REQUEST: Reproduce each line bearing the word "shown".
— Begin THE RECORDS —
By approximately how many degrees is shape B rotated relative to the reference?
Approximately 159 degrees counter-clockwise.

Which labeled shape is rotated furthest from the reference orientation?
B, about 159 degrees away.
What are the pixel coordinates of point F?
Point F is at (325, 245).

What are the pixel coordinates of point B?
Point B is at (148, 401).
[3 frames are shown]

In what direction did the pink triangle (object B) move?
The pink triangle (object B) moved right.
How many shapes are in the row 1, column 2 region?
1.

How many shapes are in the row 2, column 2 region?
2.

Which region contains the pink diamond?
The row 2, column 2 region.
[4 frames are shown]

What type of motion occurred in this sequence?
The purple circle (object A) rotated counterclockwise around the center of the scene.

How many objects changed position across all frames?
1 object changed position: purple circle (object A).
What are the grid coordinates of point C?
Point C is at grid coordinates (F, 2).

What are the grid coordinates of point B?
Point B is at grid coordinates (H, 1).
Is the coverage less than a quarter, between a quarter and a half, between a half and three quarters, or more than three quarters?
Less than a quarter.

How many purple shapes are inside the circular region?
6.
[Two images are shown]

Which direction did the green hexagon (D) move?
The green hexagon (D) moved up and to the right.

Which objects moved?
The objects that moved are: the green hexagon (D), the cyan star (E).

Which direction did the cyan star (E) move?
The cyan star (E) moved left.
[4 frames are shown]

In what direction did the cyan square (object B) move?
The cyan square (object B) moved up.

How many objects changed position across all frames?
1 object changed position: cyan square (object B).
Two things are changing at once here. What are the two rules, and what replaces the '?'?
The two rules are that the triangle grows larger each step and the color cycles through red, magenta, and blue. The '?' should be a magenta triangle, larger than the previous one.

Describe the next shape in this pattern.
— End THE RECORDS —
— Begin THE RECORDS —
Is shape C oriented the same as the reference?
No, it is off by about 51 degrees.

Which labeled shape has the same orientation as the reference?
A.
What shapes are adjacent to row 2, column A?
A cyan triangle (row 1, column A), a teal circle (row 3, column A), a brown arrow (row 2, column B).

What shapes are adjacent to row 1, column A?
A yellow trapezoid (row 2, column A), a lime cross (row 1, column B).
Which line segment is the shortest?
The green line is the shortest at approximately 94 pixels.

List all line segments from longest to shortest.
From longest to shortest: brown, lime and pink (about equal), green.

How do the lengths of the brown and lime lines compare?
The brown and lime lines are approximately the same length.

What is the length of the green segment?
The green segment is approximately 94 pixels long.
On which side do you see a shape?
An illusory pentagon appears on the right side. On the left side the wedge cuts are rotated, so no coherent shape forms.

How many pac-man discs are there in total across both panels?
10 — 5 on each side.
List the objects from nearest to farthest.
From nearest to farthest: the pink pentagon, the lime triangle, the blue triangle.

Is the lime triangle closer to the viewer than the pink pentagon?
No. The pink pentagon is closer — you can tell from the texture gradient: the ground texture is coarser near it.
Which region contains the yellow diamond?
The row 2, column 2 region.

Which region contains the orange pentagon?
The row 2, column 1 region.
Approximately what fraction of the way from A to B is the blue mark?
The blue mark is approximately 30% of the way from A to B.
— End THE RECORDS —
RESULT FOR THIS TASK:
[3 frames are shown]
[4 frames are shown]
[Two images are shown]
[4 frames are shown]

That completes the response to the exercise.